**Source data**
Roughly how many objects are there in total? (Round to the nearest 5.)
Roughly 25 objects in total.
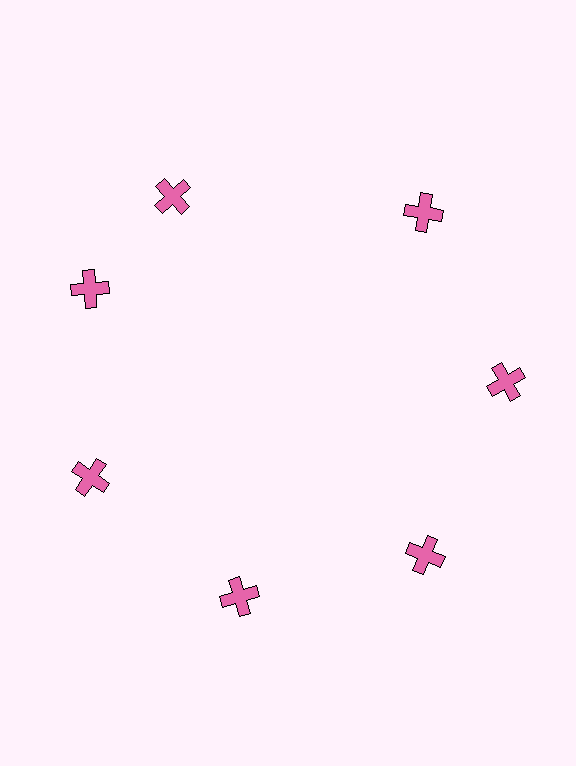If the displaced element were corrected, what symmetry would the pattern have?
It would have 7-fold rotational symmetry — the pattern would map onto itself every 51 degrees.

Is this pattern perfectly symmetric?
No. The 7 pink crosses are arranged in a ring, but one element near the 12 o'clock position is rotated out of alignment along the ring, breaking the 7-fold rotational symmetry.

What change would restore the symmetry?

**Required work**
All the records need to be repeated exactly, with the images dropped.

**Task output**
Roughly how many objects are there in total? (Round to the nearest 5.)
Roughly 25 objects in total.
If the displaced element were corrected, what symmetry would the pattern have?
It would have 7-fold rotational symmetry — the pattern would map onto itself every 51 degrees.

Is this pattern perfectly symmetric?
No. The 7 pink crosses are arranged in a ring, but one element near the 12 o'clock position is rotated out of alignment along the ring, breaking the 7-fold rotational symmetry.

What change would restore the symmetry?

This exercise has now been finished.